-- To be done --
Locate the line that contains "Which side of" in the entries below, then repeat it and every following line through the line that contains "What is the size", exactly, and no others.

____ Entries shown

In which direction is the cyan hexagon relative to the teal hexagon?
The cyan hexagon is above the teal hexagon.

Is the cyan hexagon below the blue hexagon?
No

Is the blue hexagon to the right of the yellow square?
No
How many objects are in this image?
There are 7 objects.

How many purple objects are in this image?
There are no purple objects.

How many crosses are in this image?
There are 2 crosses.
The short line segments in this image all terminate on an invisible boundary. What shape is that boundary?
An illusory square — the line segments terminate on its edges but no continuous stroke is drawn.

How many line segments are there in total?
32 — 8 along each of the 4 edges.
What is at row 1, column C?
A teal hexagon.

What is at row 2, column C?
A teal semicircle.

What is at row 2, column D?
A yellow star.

________
____ Entries shown

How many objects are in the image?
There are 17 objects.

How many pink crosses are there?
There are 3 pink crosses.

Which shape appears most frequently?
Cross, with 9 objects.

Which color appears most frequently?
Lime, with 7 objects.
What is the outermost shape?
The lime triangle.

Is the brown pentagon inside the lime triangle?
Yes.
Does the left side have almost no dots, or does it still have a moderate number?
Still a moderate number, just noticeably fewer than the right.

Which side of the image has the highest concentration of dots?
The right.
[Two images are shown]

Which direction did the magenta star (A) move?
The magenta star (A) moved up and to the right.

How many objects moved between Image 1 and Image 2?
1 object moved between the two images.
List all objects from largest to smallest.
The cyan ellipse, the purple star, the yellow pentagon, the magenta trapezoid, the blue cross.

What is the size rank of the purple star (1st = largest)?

________

-- Complete response --
Which side of the image has the highest concentration of dots?
The right.
[Two images are shown]

Which direction did the magenta star (A) move?
The magenta star (A) moved up and to the right.

How many objects moved between Image 1 and Image 2?
1 object moved between the two images.
List all objects from largest to smallest.
The cyan ellipse, the purple star, the yellow pentagon, the magenta trapezoid, the blue cross.

What is the size rank of the purple star (1st = largest)?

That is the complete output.